## What to work on:
Go to the line that contains "Is the lime star horizontally", then write out that line and all that follow to the end of the listing, exactly and without pictures.

## Entries supplied:

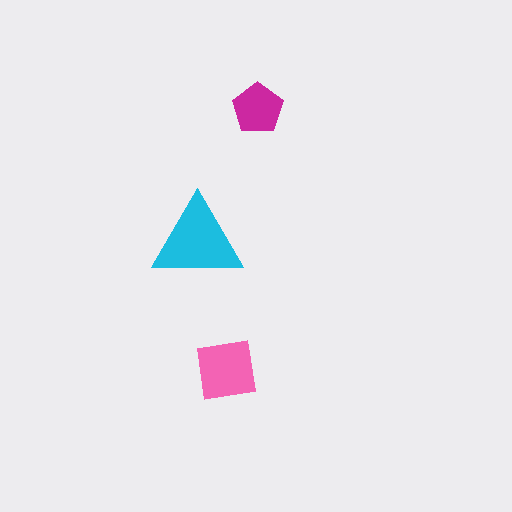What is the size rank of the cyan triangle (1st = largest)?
1st.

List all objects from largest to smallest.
The cyan triangle, the pink square, the magenta pentagon.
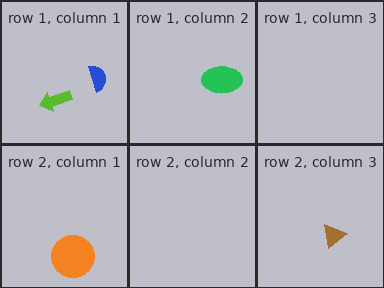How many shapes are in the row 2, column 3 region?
1.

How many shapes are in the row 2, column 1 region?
1.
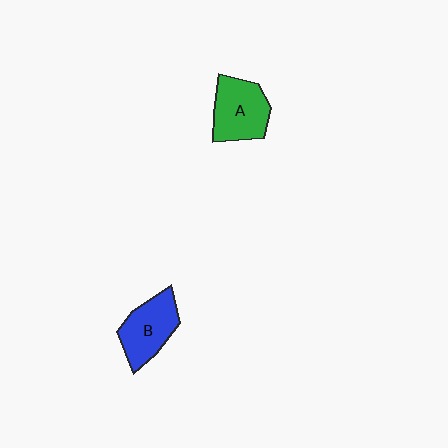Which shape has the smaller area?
Shape B (blue).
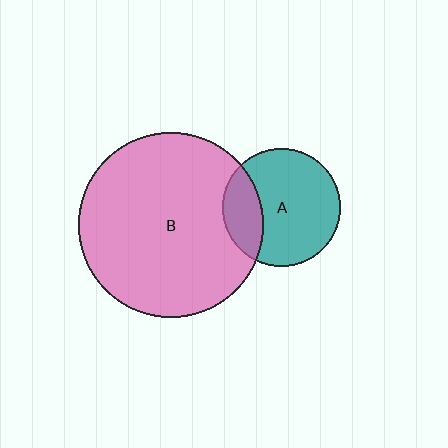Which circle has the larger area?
Circle B (pink).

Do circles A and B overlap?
Yes.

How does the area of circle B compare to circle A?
Approximately 2.5 times.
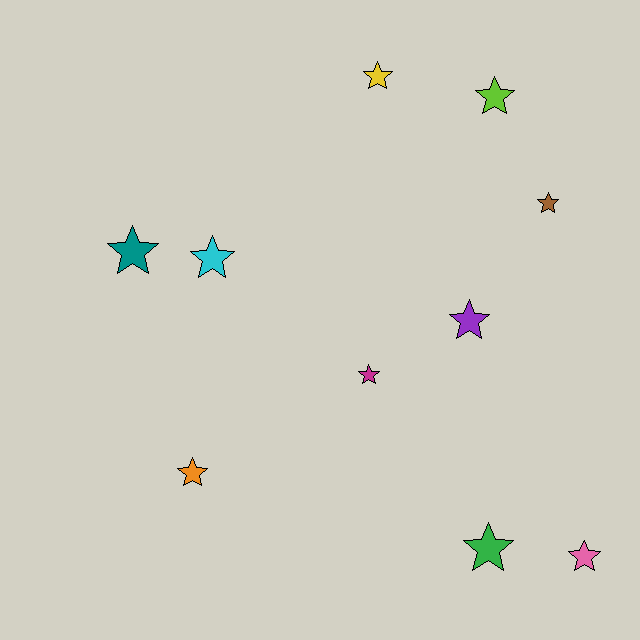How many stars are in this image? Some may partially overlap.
There are 10 stars.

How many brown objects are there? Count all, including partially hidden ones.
There is 1 brown object.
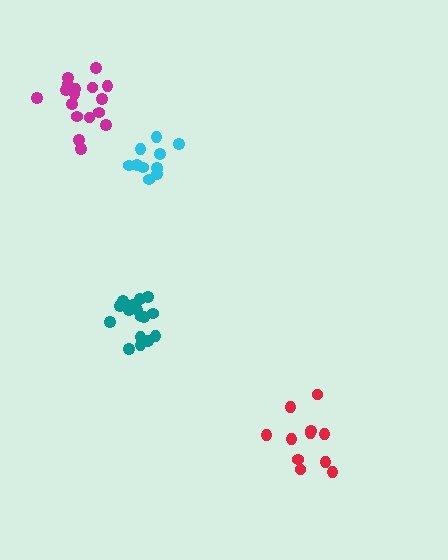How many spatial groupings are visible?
There are 4 spatial groupings.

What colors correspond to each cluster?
The clusters are colored: red, cyan, teal, magenta.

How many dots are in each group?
Group 1: 11 dots, Group 2: 11 dots, Group 3: 16 dots, Group 4: 17 dots (55 total).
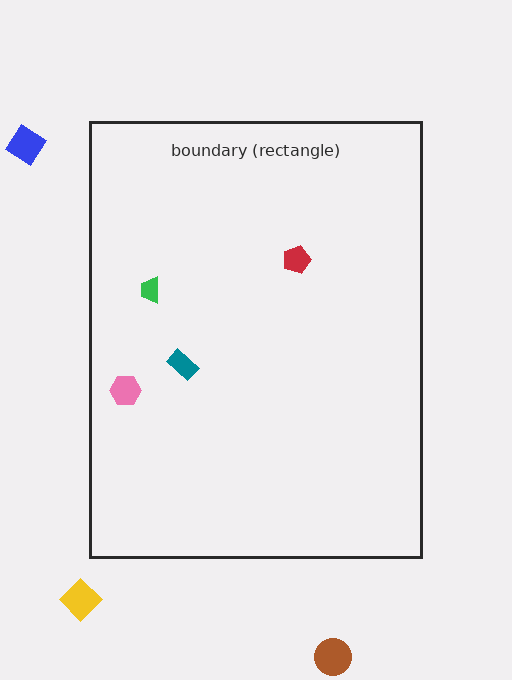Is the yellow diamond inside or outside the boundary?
Outside.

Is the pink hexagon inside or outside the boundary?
Inside.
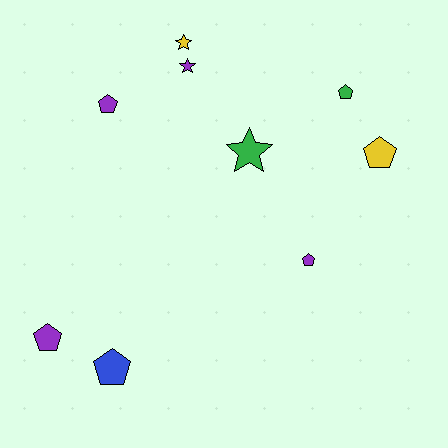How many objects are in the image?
There are 9 objects.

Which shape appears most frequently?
Pentagon, with 6 objects.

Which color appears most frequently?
Purple, with 4 objects.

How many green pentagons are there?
There is 1 green pentagon.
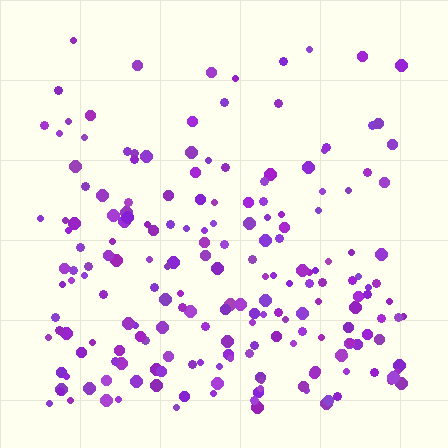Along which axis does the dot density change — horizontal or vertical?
Vertical.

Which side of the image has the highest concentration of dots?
The bottom.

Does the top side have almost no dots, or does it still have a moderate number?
Still a moderate number, just noticeably fewer than the bottom.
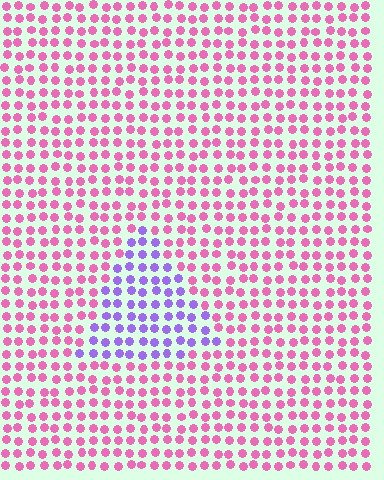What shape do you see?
I see a triangle.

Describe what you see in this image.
The image is filled with small pink elements in a uniform arrangement. A triangle-shaped region is visible where the elements are tinted to a slightly different hue, forming a subtle color boundary.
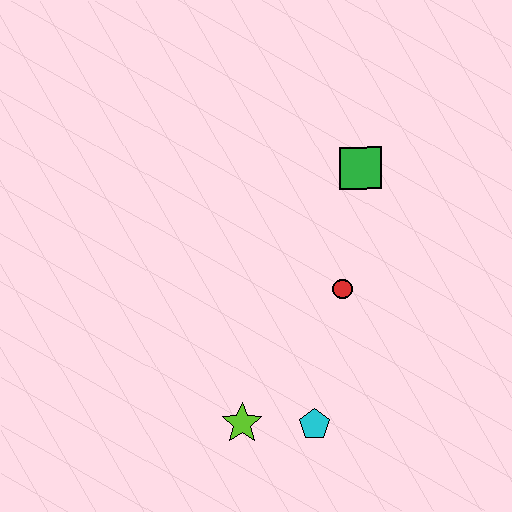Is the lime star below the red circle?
Yes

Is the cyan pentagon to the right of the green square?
No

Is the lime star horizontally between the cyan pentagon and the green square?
No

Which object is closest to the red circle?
The green square is closest to the red circle.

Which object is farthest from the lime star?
The green square is farthest from the lime star.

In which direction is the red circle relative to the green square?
The red circle is below the green square.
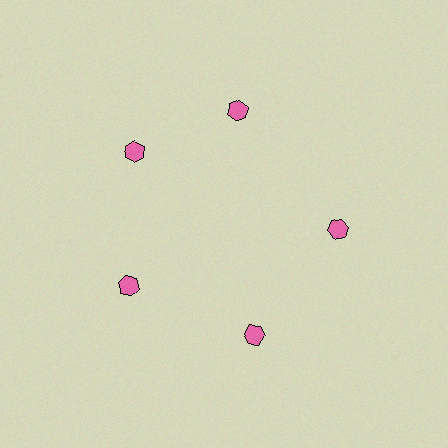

## Expected output:
Is the lime star horizontally between the cyan pentagon and the green square?
No

Which object is closest to the red circle?
The green square is closest to the red circle.

Which object is farthest from the lime star?
The green square is farthest from the lime star.

In which direction is the red circle relative to the green square?
The red circle is below the green square.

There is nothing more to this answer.